[Material provided]
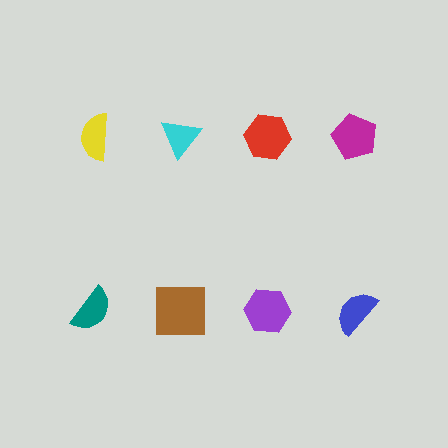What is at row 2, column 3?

* * *

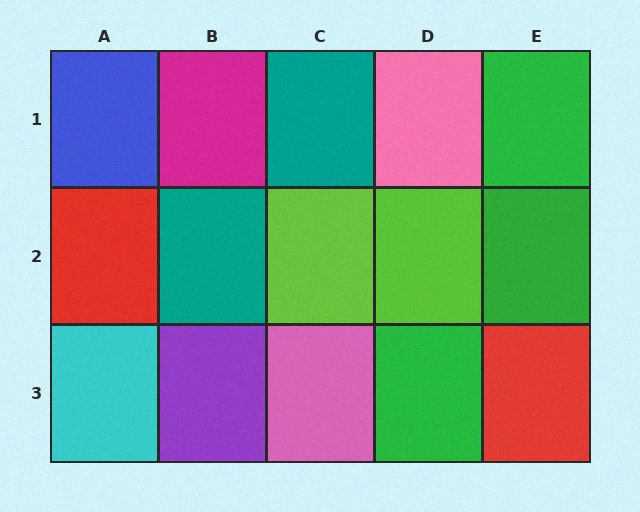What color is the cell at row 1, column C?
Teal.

* * *

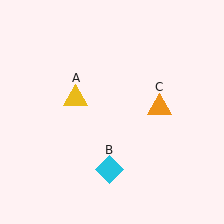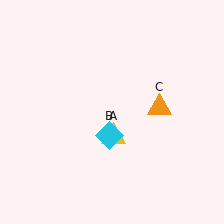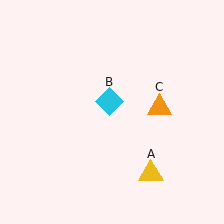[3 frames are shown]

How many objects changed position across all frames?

[Problem requirements] In the material above, the stretch from the line with "[3 frames are shown]" through the line with "How many objects" is to be given again exactly, minus the pictures.

[Your response]
[3 frames are shown]

How many objects changed position across all frames?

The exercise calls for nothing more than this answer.